BEGIN

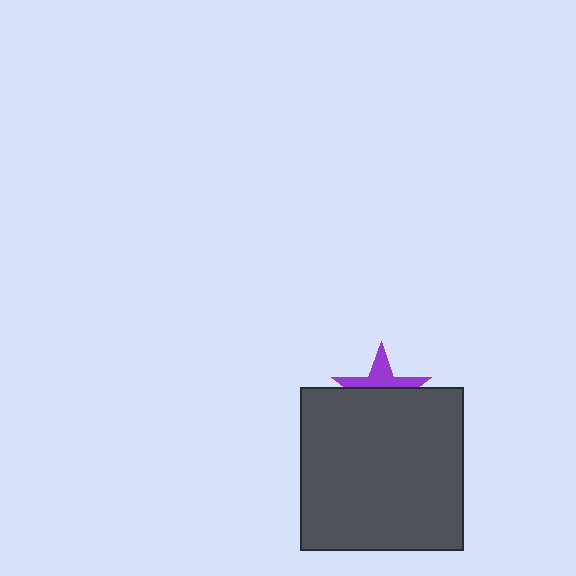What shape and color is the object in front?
The object in front is a dark gray square.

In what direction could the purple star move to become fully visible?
The purple star could move up. That would shift it out from behind the dark gray square entirely.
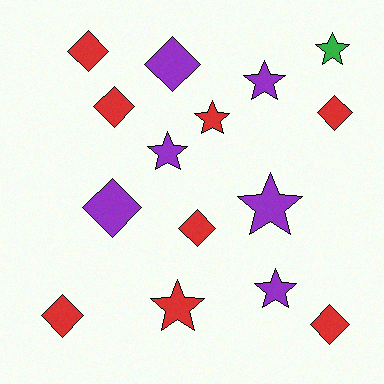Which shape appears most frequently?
Diamond, with 8 objects.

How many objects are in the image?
There are 15 objects.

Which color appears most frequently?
Red, with 8 objects.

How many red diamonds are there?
There are 6 red diamonds.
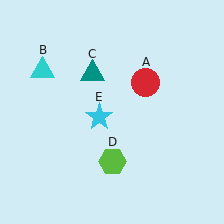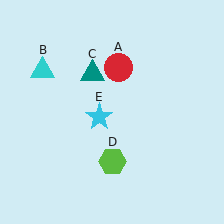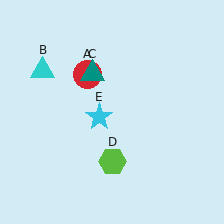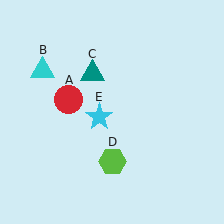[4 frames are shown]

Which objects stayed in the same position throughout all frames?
Cyan triangle (object B) and teal triangle (object C) and lime hexagon (object D) and cyan star (object E) remained stationary.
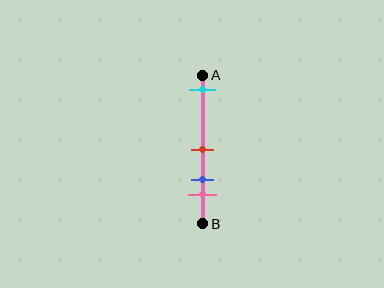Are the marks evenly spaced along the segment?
No, the marks are not evenly spaced.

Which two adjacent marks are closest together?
The blue and pink marks are the closest adjacent pair.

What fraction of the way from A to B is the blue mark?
The blue mark is approximately 70% (0.7) of the way from A to B.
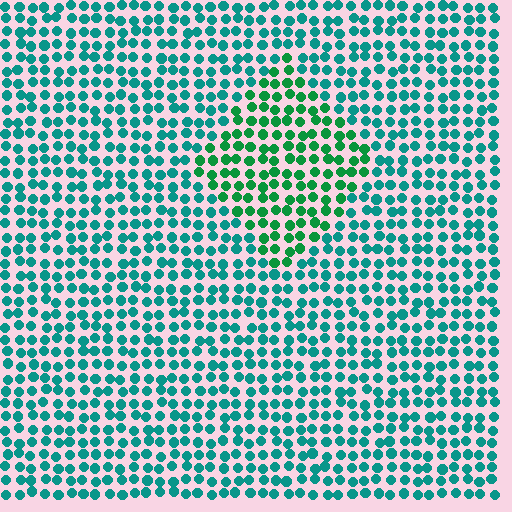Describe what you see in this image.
The image is filled with small teal elements in a uniform arrangement. A diamond-shaped region is visible where the elements are tinted to a slightly different hue, forming a subtle color boundary.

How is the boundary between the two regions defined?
The boundary is defined purely by a slight shift in hue (about 34 degrees). Spacing, size, and orientation are identical on both sides.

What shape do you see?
I see a diamond.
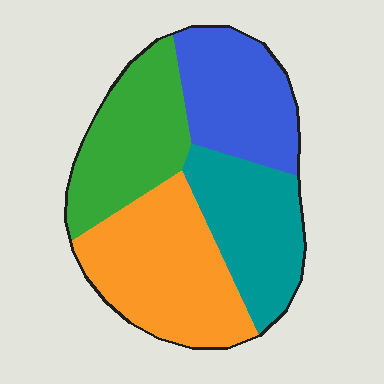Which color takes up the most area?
Orange, at roughly 30%.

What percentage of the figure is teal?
Teal takes up less than a quarter of the figure.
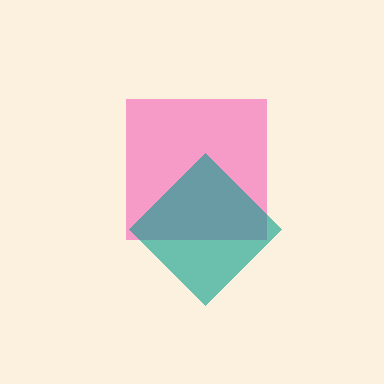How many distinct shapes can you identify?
There are 2 distinct shapes: a pink square, a teal diamond.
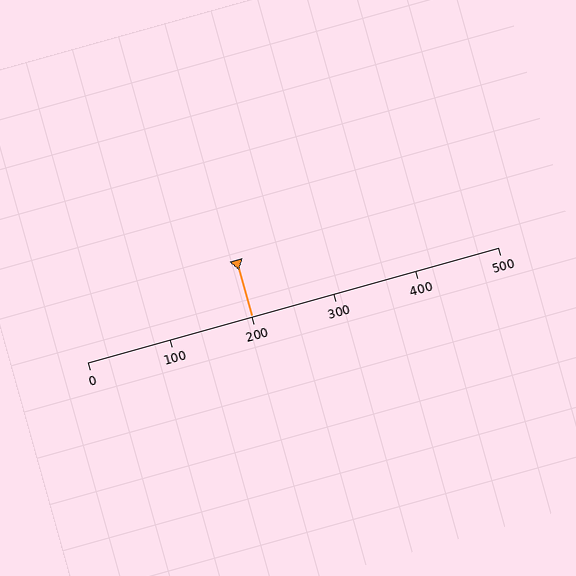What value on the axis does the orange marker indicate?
The marker indicates approximately 200.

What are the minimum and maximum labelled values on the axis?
The axis runs from 0 to 500.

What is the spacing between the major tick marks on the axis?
The major ticks are spaced 100 apart.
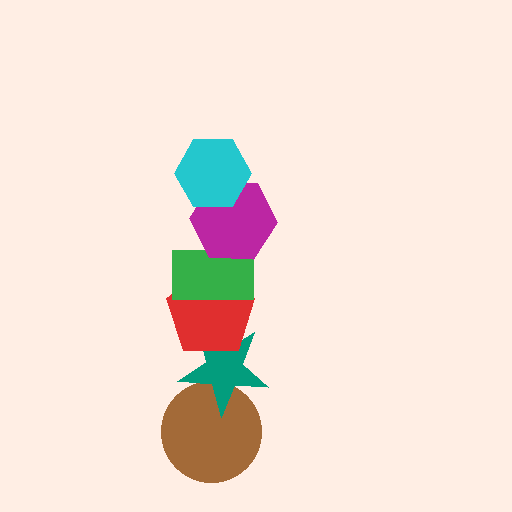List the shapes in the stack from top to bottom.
From top to bottom: the cyan hexagon, the magenta hexagon, the green rectangle, the red pentagon, the teal star, the brown circle.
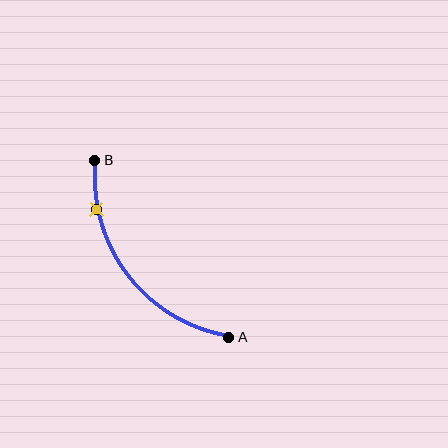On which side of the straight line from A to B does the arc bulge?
The arc bulges below and to the left of the straight line connecting A and B.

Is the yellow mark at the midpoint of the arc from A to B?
No. The yellow mark lies on the arc but is closer to endpoint B. The arc midpoint would be at the point on the curve equidistant along the arc from both A and B.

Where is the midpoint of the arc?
The arc midpoint is the point on the curve farthest from the straight line joining A and B. It sits below and to the left of that line.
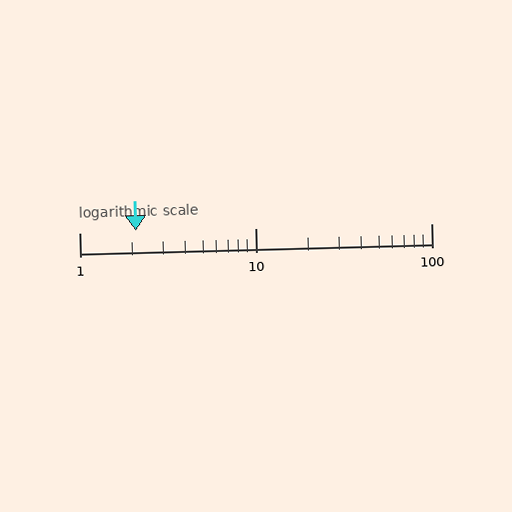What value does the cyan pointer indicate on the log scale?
The pointer indicates approximately 2.1.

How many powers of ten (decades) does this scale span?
The scale spans 2 decades, from 1 to 100.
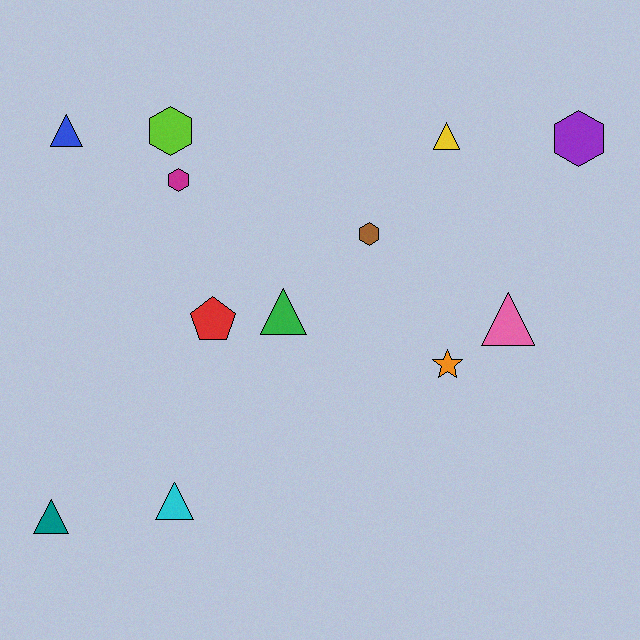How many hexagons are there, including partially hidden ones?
There are 4 hexagons.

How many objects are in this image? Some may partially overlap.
There are 12 objects.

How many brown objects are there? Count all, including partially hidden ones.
There is 1 brown object.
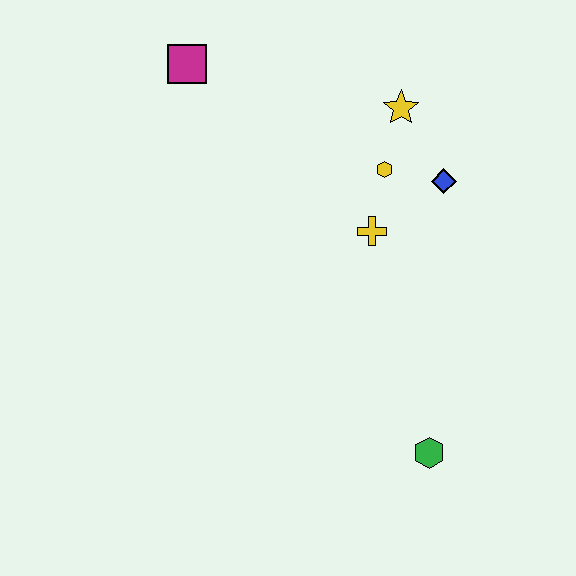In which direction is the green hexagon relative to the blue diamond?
The green hexagon is below the blue diamond.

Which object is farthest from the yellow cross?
The magenta square is farthest from the yellow cross.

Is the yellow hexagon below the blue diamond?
No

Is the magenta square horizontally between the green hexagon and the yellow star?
No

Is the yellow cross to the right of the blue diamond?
No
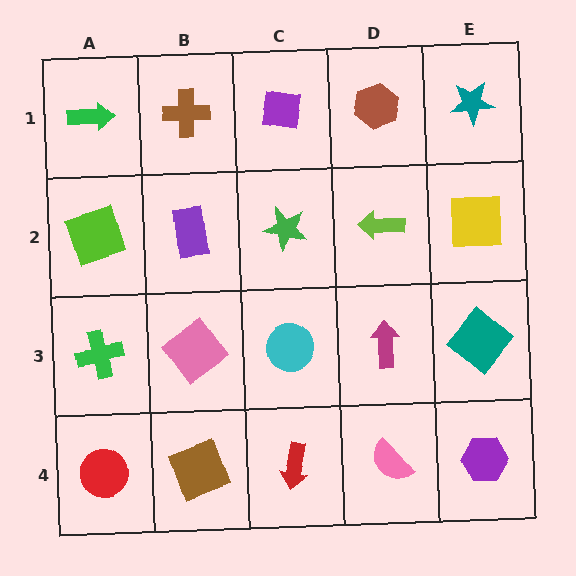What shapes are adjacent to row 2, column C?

END

#### Stated goal
Each line of the data is to be duplicated exactly; pictures stay out of the copy.

#### Exercise solution
What shape and color is the object in front?
The object in front is a dark gray square.

In what direction could the purple star move to become fully visible?
The purple star could move up. That would shift it out from behind the dark gray square entirely.
Which shape appears most frequently?
Diamond, with 8 objects.

How many objects are in the image?
There are 15 objects.

Which color appears most frequently?
Red, with 8 objects.

How many red diamonds are there?
There are 6 red diamonds.
[4 frames are shown]

Which objects stayed in the same position throughout all frames?
Cyan triangle (object B) and teal triangle (object C) and lime hexagon (object D) and cyan star (object E) remained stationary.
Are the marks evenly spaced along the segment?
No, the marks are not evenly spaced.

Which two adjacent marks are closest together?
The blue and pink marks are the closest adjacent pair.

What fraction of the way from A to B is the blue mark?
The blue mark is approximately 70% (0.7) of the way from A to B.
Describe what you see in this image.
The image is filled with small teal elements in a uniform arrangement. A diamond-shaped region is visible where the elements are tinted to a slightly different hue, forming a subtle color boundary.

How is the boundary between the two regions defined?
The boundary is defined purely by a slight shift in hue (about 34 degrees). Spacing, size, and orientation are identical on both sides.

What shape do you see?
I see a diamond.
Which color takes up the most area?
Orange, at roughly 30%.

What percentage of the figure is teal?
Teal takes up less than a quarter of the figure.
How many distinct shapes can you identify?
There are 2 distinct shapes: a pink square, a teal diamond.
What value on the axis does the orange marker indicate?
The marker indicates approximately 200.

What are the minimum and maximum labelled values on the axis?
The axis runs from 0 to 500.

What is the spacing between the major tick marks on the axis?
The major ticks are spaced 100 apart.
List the shapes in the stack from top to bottom.
From top to bottom: the cyan hexagon, the magenta hexagon, the green rectangle, the red pentagon, the teal star, the brown circle.
On which side of the straight line from A to B does the arc bulge?
The arc bulges below and to the left of the straight line connecting A and B.

Is the yellow mark at the midpoint of the arc from A to B?
No. The yellow mark lies on the arc but is closer to endpoint B. The arc midpoint would be at the point on the curve equidistant along the arc from both A and B.

Where is the midpoint of the arc?
The arc midpoint is the point on the curve farthest from the straight line joining A and B. It sits below and to the left of that line.
What value does the cyan pointer indicate on the log scale?
The pointer indicates approximately 2.1.

How many powers of ten (decades) does this scale span?
The scale spans 2 decades, from 1 to 100.
How many hexagons are there, including partially hidden ones?
There are 4 hexagons.

How many objects are in this image? Some may partially overlap.
There are 12 objects.

How many brown objects are there? Count all, including partially hidden ones.
There is 1 brown object.
In which direction is the green hexagon relative to the blue diamond?
The green hexagon is below the blue diamond.

Which object is farthest from the yellow cross?
The magenta square is farthest from the yellow cross.

Is the yellow hexagon below the blue diamond?
No

Is the magenta square horizontally between the green hexagon and the yellow star?
No

Is the yellow cross to the right of the blue diamond?
No
What shapes are adjacent to row 2, column C?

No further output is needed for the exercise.